- Exercise task -
Do not carry the pictures over; copy every other part of the entries exactly.

- Data provided -

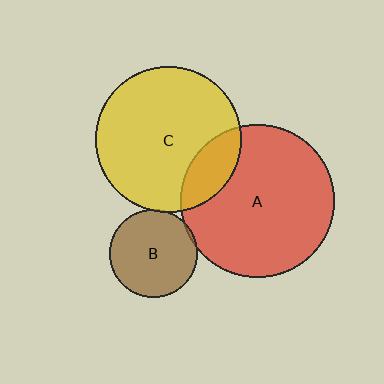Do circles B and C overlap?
Yes.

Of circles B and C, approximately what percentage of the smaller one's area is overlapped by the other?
Approximately 5%.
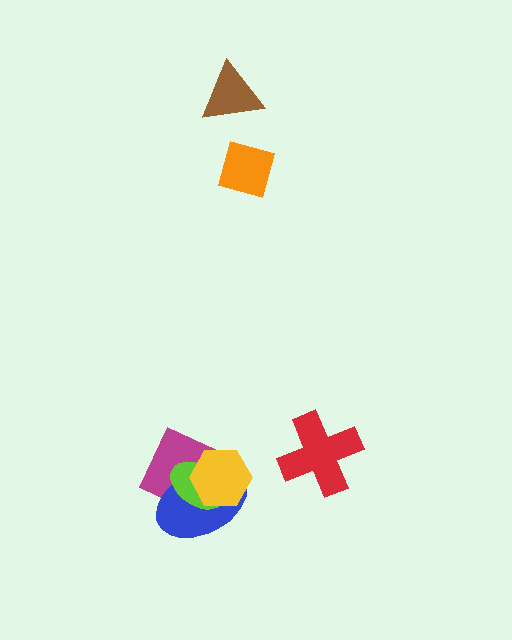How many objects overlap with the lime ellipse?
3 objects overlap with the lime ellipse.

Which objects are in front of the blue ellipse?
2 objects cover part of the blue ellipse: the lime ellipse and the yellow hexagon.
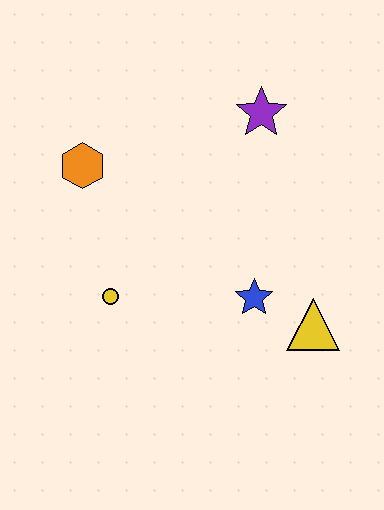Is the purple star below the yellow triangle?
No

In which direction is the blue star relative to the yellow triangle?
The blue star is to the left of the yellow triangle.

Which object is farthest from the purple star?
The yellow circle is farthest from the purple star.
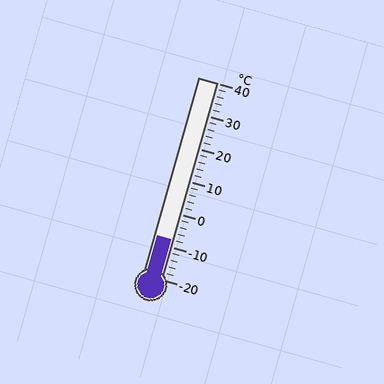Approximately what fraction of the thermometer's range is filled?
The thermometer is filled to approximately 20% of its range.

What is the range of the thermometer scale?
The thermometer scale ranges from -20°C to 40°C.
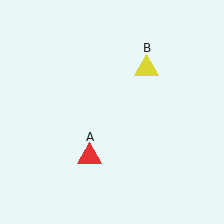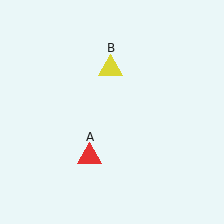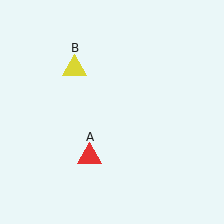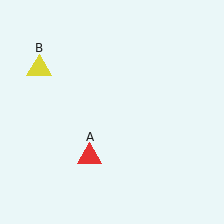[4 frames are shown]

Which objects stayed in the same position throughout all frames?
Red triangle (object A) remained stationary.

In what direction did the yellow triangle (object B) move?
The yellow triangle (object B) moved left.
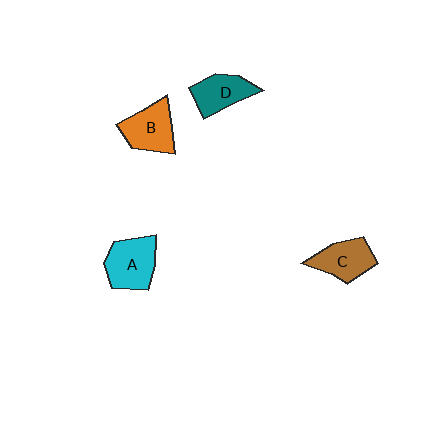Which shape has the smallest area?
Shape D (teal).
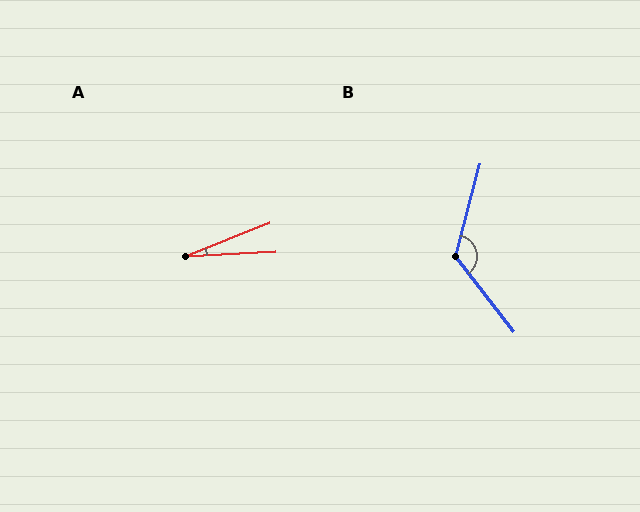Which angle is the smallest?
A, at approximately 19 degrees.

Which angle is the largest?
B, at approximately 128 degrees.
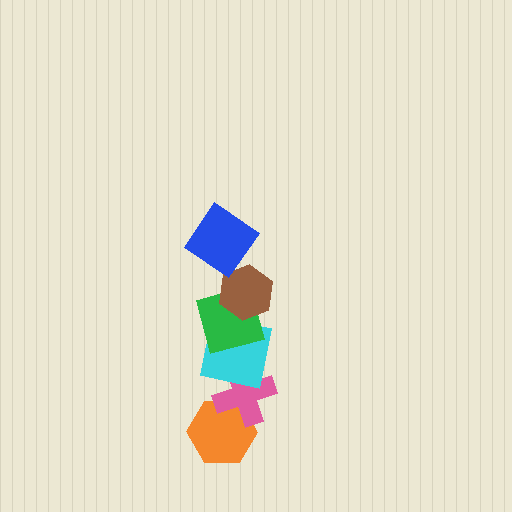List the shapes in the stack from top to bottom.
From top to bottom: the blue diamond, the brown hexagon, the green square, the cyan square, the pink cross, the orange hexagon.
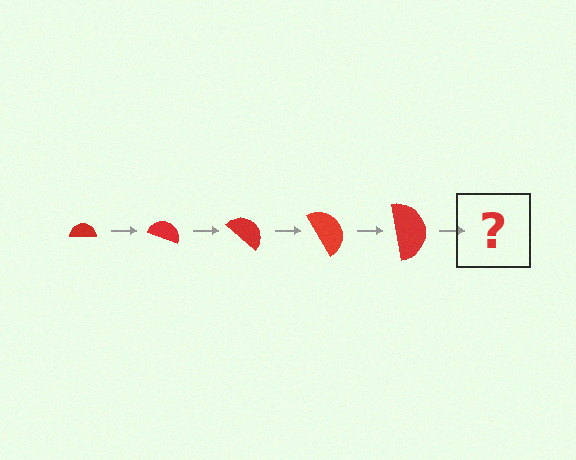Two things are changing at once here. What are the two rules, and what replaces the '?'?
The two rules are that the semicircle grows larger each step and it rotates 20 degrees clockwise each step. The '?' should be a semicircle, larger than the previous one and rotated 100 degrees clockwise from the start.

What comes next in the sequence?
The next element should be a semicircle, larger than the previous one and rotated 100 degrees clockwise from the start.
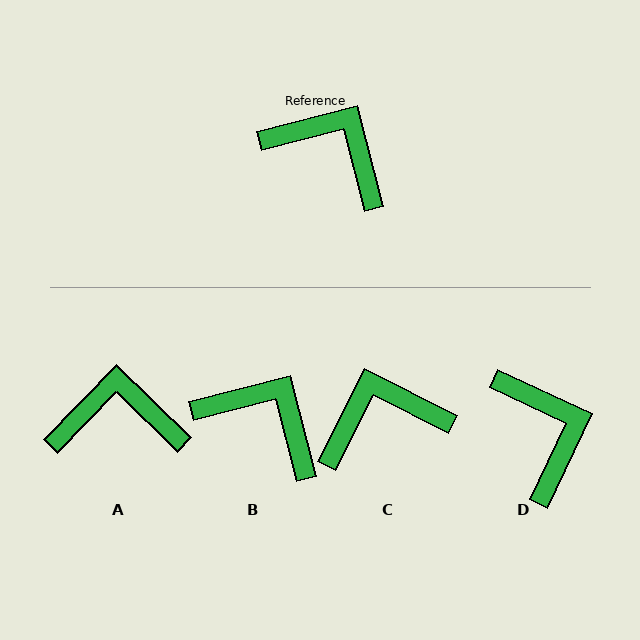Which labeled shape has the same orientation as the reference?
B.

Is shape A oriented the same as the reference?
No, it is off by about 31 degrees.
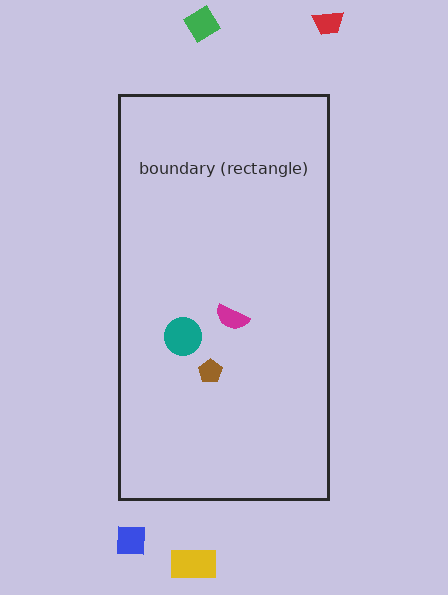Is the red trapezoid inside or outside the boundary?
Outside.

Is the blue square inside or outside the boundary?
Outside.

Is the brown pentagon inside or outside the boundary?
Inside.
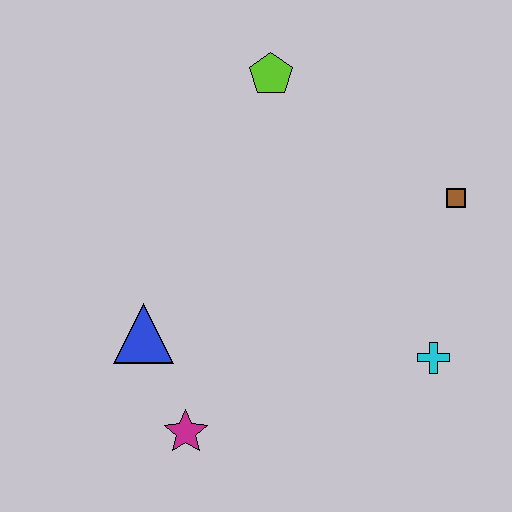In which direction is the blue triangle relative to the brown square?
The blue triangle is to the left of the brown square.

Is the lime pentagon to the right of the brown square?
No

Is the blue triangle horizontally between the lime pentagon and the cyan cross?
No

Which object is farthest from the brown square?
The magenta star is farthest from the brown square.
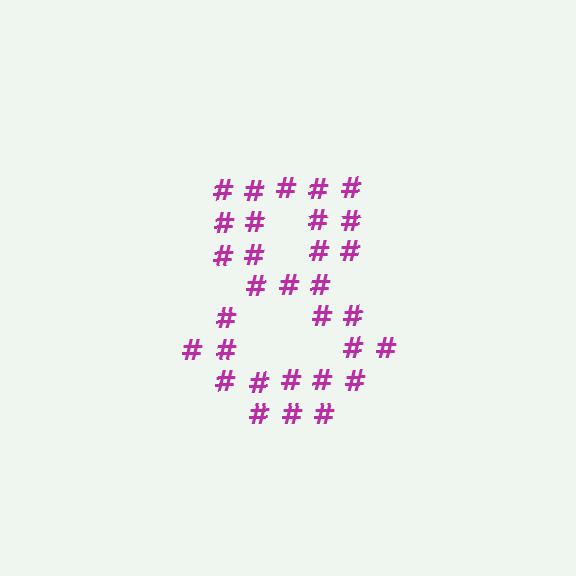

- Response to this exercise -
Do circles B and C overlap?
Yes.

Of circles B and C, approximately what percentage of the smaller one's area is overlapped by the other?
Approximately 5%.
How many objects overlap with the lime ellipse?
3 objects overlap with the lime ellipse.

Which objects are in front of the blue ellipse?
2 objects cover part of the blue ellipse: the lime ellipse and the yellow hexagon.
Is the purple star below the yellow triangle?
No

In which direction is the blue star relative to the yellow triangle?
The blue star is to the left of the yellow triangle.

Which object is farthest from the purple star?
The yellow circle is farthest from the purple star.
Approximately what fraction of the thermometer's range is filled?
The thermometer is filled to approximately 20% of its range.

What is the range of the thermometer scale?
The thermometer scale ranges from -20°C to 40°C.
[4 frames are shown]

Which objects stayed in the same position throughout all frames?
Red triangle (object A) remained stationary.

In what direction did the yellow triangle (object B) move?
The yellow triangle (object B) moved left.
Which shape has the smallest area?
Shape D (teal).
Which angle is the smallest?
A, at approximately 19 degrees.

Which angle is the largest?
B, at approximately 128 degrees.
List the shapes in the stack from top to bottom.
From top to bottom: the blue diamond, the brown hexagon, the green square, the cyan square, the pink cross, the orange hexagon.
Two things are changing at once here. What are the two rules, and what replaces the '?'?
The two rules are that the semicircle grows larger each step and it rotates 20 degrees clockwise each step. The '?' should be a semicircle, larger than the previous one and rotated 100 degrees clockwise from the start.

What comes next in the sequence?
The next element should be a semicircle, larger than the previous one and rotated 100 degrees clockwise from the start.
Which labeled shape has the same orientation as the reference?
B.

Is shape A oriented the same as the reference?
No, it is off by about 31 degrees.
Is the red trapezoid inside or outside the boundary?
Outside.

Is the blue square inside or outside the boundary?
Outside.

Is the brown pentagon inside or outside the boundary?
Inside.
In which direction is the blue triangle relative to the brown square?
The blue triangle is to the left of the brown square.

Is the lime pentagon to the right of the brown square?
No

Is the blue triangle horizontally between the lime pentagon and the cyan cross?
No

Which object is farthest from the brown square?
The magenta star is farthest from the brown square.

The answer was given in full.